# Objective
Once the pictures are set aside, transcribe the remaining data exactly.

(Geometry dataset question entries)

[start]

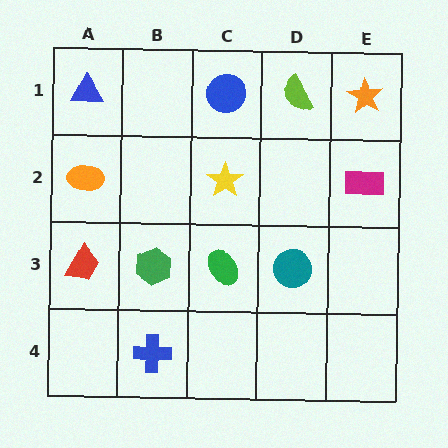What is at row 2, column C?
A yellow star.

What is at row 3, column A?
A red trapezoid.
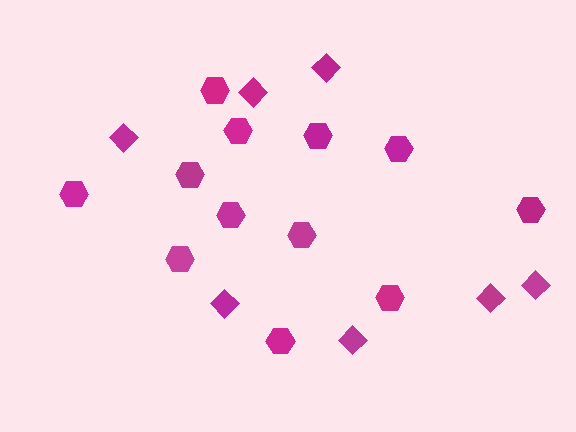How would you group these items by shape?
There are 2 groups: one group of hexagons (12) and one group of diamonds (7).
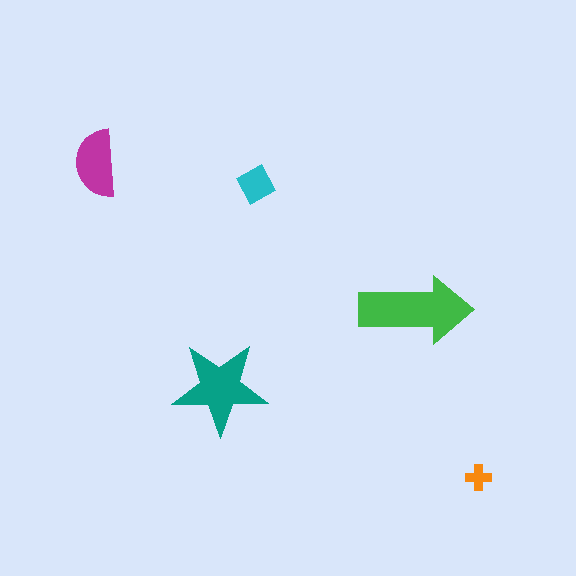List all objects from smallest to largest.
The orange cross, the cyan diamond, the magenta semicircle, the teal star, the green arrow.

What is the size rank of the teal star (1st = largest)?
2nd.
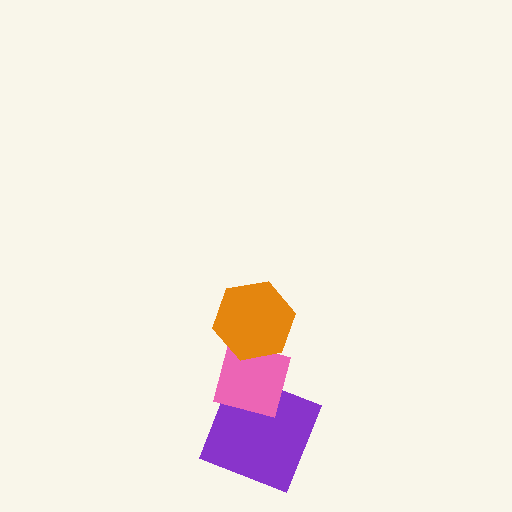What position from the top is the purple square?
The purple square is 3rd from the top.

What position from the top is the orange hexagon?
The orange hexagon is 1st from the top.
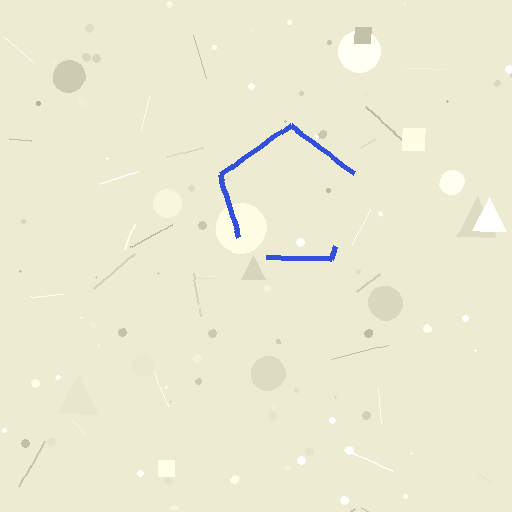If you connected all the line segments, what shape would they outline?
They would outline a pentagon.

[end]

# Output of the task
What is at row 2, column C?
A yellow star.

What is at row 3, column A?
A red trapezoid.
How would you group these items by shape?
There are 2 groups: one group of hexagons (12) and one group of diamonds (7).
List all objects from smallest to largest.
The orange cross, the cyan diamond, the magenta semicircle, the teal star, the green arrow.

What is the size rank of the teal star (1st = largest)?
2nd.
What position from the top is the purple square?
The purple square is 3rd from the top.

What position from the top is the orange hexagon?
The orange hexagon is 1st from the top.
If you connected all the line segments, what shape would they outline?
They would outline a pentagon.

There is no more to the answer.